_What is asked_
Extract the line that contains "List all objects from largest to smallest." and every line after it through the end of the records below, exactly as written, leaving out any pictures.

Generated geometry question items:
BEGIN

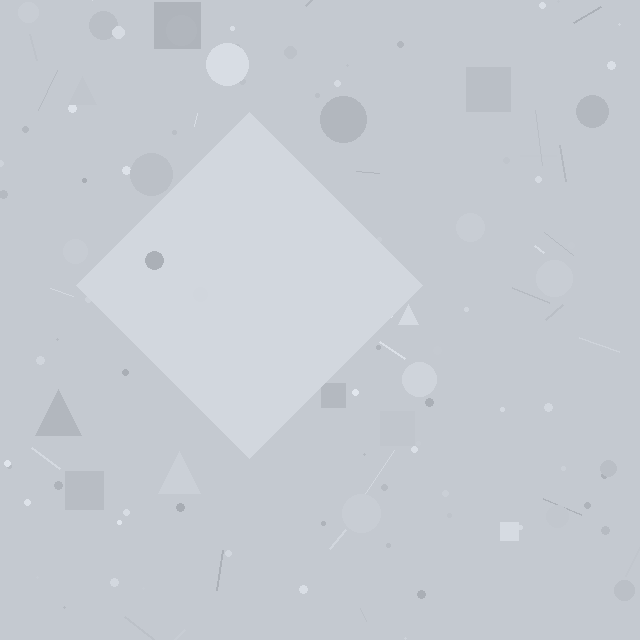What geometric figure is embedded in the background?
A diamond is embedded in the background.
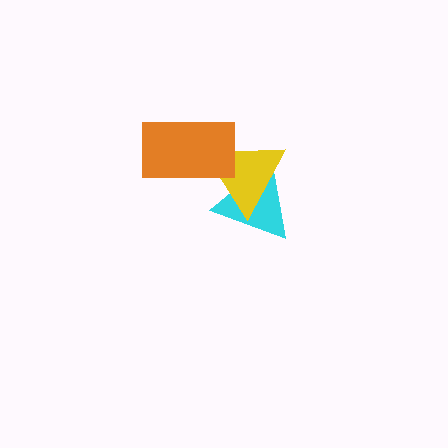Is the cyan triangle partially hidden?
Yes, it is partially covered by another shape.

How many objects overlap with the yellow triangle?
2 objects overlap with the yellow triangle.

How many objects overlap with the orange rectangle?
1 object overlaps with the orange rectangle.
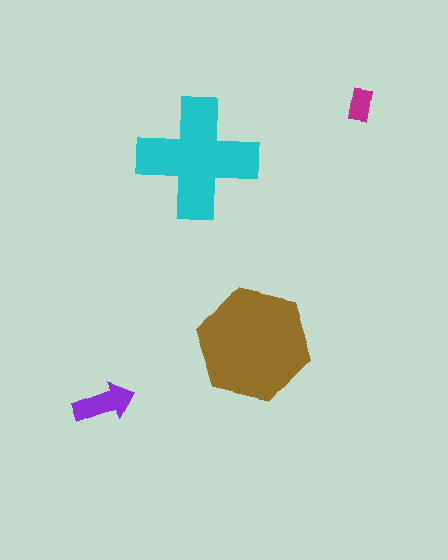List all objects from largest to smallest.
The brown hexagon, the cyan cross, the purple arrow, the magenta rectangle.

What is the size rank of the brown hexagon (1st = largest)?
1st.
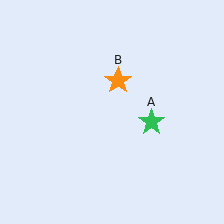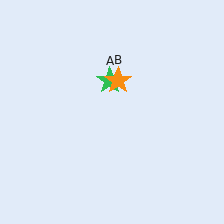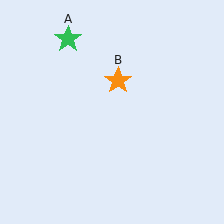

END

_Reply to the exercise_
List all objects from largest to smallest.
The brown hexagon, the cyan cross, the purple arrow, the magenta rectangle.

What is the size rank of the brown hexagon (1st = largest)?
1st.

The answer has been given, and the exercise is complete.